>>>
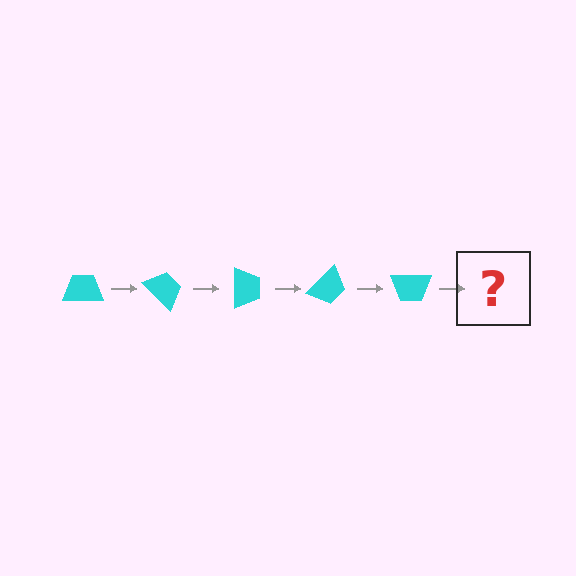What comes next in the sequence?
The next element should be a cyan trapezoid rotated 225 degrees clockwise.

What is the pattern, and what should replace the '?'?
The pattern is that the trapezoid rotates 45 degrees clockwise each step. The '?' should be a cyan trapezoid rotated 225 degrees clockwise.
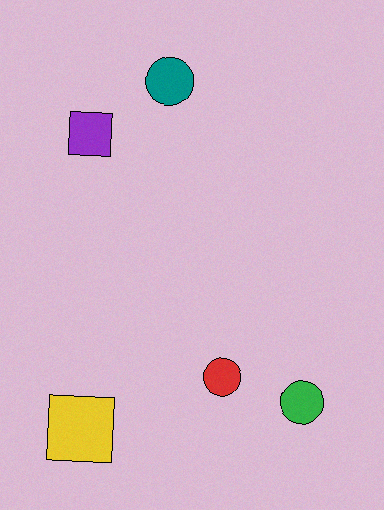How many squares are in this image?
There are 2 squares.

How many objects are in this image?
There are 5 objects.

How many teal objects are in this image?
There is 1 teal object.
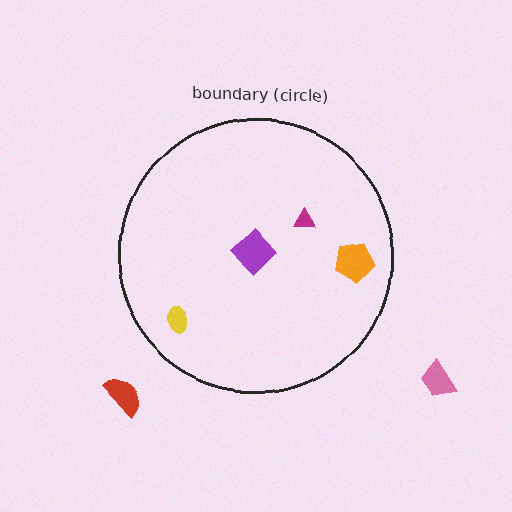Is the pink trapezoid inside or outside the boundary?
Outside.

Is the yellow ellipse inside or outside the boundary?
Inside.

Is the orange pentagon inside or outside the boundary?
Inside.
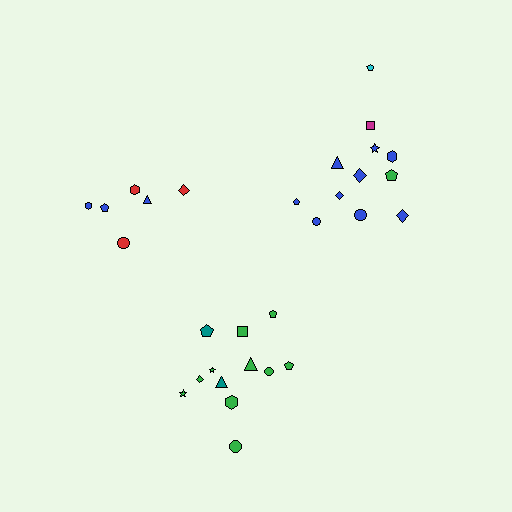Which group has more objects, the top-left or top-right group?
The top-right group.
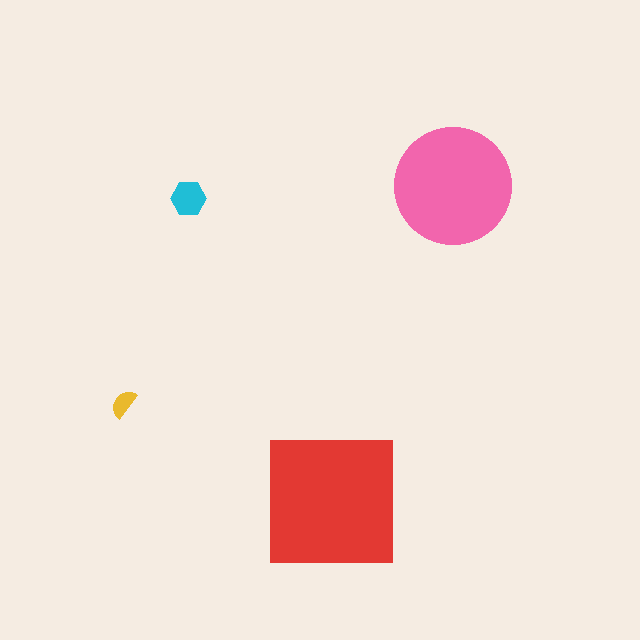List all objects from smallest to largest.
The yellow semicircle, the cyan hexagon, the pink circle, the red square.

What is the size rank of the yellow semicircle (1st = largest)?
4th.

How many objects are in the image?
There are 4 objects in the image.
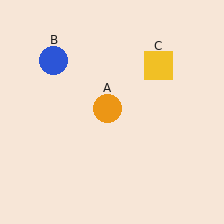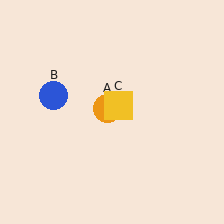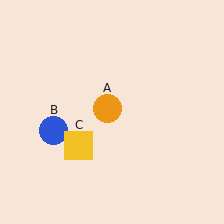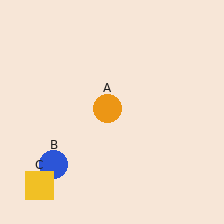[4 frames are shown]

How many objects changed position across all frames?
2 objects changed position: blue circle (object B), yellow square (object C).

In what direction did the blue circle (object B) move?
The blue circle (object B) moved down.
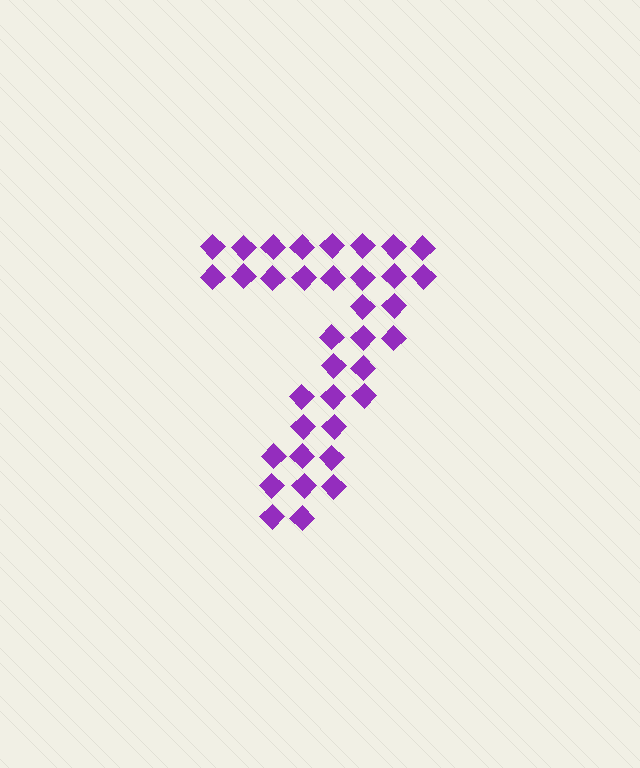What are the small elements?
The small elements are diamonds.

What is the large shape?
The large shape is the digit 7.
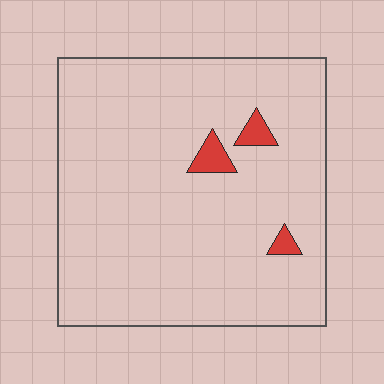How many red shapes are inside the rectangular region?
3.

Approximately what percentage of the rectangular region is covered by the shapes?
Approximately 5%.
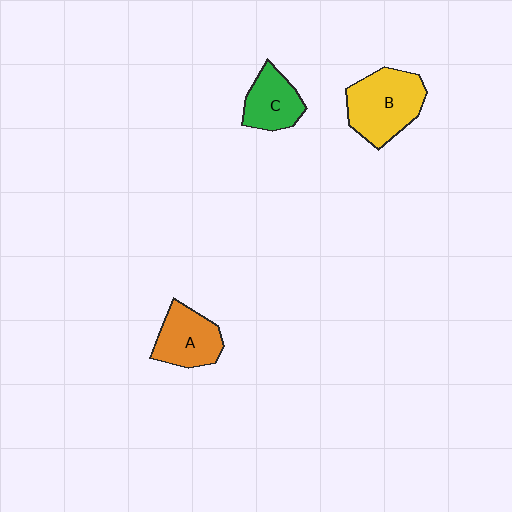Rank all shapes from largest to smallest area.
From largest to smallest: B (yellow), A (orange), C (green).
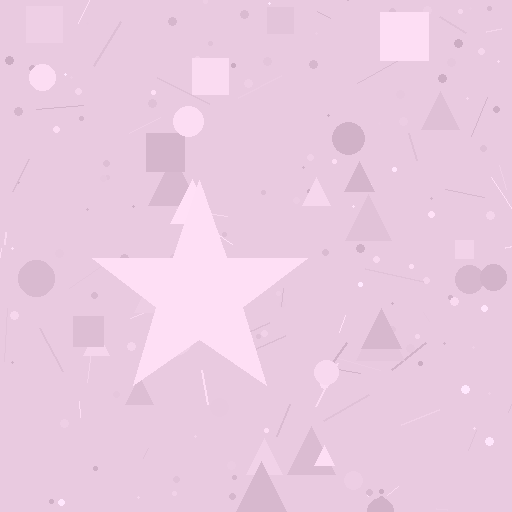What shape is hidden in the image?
A star is hidden in the image.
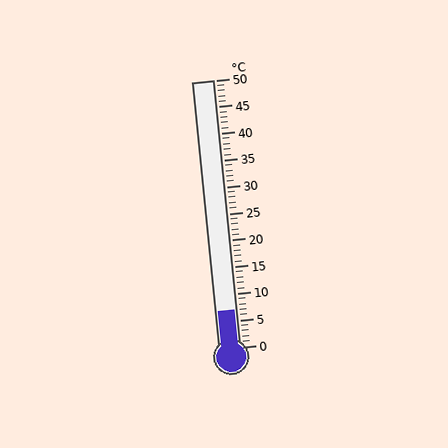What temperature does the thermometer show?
The thermometer shows approximately 7°C.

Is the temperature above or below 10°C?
The temperature is below 10°C.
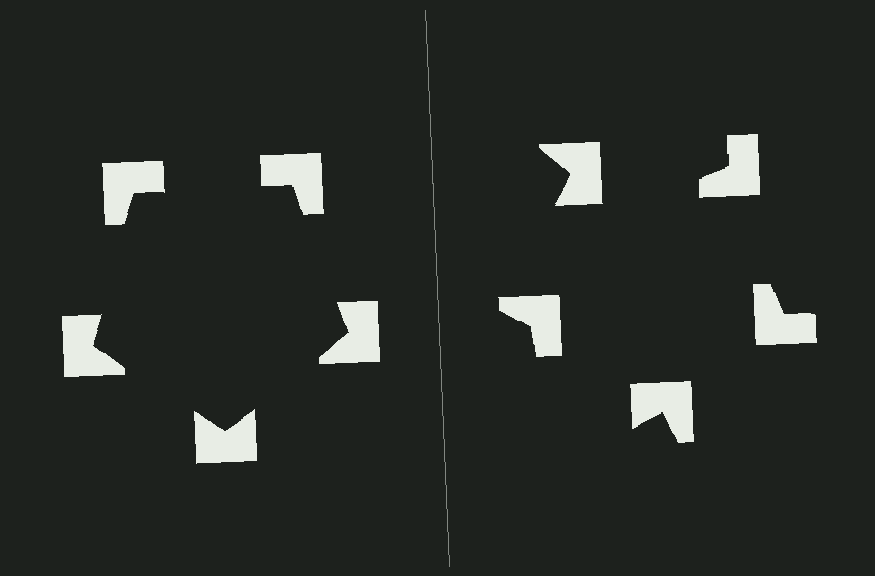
<<<
Every record above should be transcribed exactly; the pictures stay out of the copy.

> **Task result**:
What comes next in the sequence?
The next element should be a cyan trapezoid rotated 225 degrees clockwise.

What is the pattern, and what should replace the '?'?
The pattern is that the trapezoid rotates 45 degrees clockwise each step. The '?' should be a cyan trapezoid rotated 225 degrees clockwise.
How many squares are in this image?
There are 2 squares.

How many objects are in this image?
There are 5 objects.

How many teal objects are in this image?
There is 1 teal object.
Is the pink trapezoid inside or outside the boundary?
Outside.

Is the yellow ellipse inside or outside the boundary?
Inside.

Is the orange pentagon inside or outside the boundary?
Inside.
Which group has more objects, the top-left or top-right group?
The top-right group.
List all objects from smallest to largest.
The yellow semicircle, the cyan hexagon, the pink circle, the red square.

What is the size rank of the yellow semicircle (1st = largest)?
4th.

How many objects are in the image?
There are 4 objects in the image.
[4 frames are shown]

How many objects changed position across all frames?
2 objects changed position: blue circle (object B), yellow square (object C).

In what direction did the blue circle (object B) move?
The blue circle (object B) moved down.
What are the small elements?
The small elements are diamonds.

What is the large shape?
The large shape is the digit 7.
How many red shapes are inside the rectangular region?
3.

Approximately what percentage of the rectangular region is covered by the shapes?
Approximately 5%.
Rank all shapes from largest to smallest area.
From largest to smallest: B (yellow), A (orange), C (green).
What shape is hidden in the image?
A star is hidden in the image.
What temperature does the thermometer show?
The thermometer shows approximately 7°C.

Is the temperature above or below 10°C?
The temperature is below 10°C.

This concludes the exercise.